[Items on figure properties]
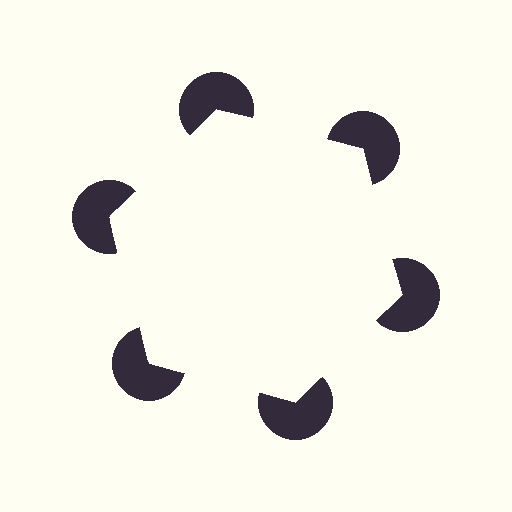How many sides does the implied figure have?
6 sides.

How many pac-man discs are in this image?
There are 6 — one at each vertex of the illusory hexagon.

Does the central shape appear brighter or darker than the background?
It typically appears slightly brighter than the background, even though no actual brightness change is drawn.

• What the exercise asks: Retype the entries word for word. Omit any images.

• Result:
How many sides does the implied figure have?
6 sides.

How many pac-man discs are in this image?
There are 6 — one at each vertex of the illusory hexagon.

Does the central shape appear brighter or darker than the background?
It typically appears slightly brighter than the background, even though no actual brightness change is drawn.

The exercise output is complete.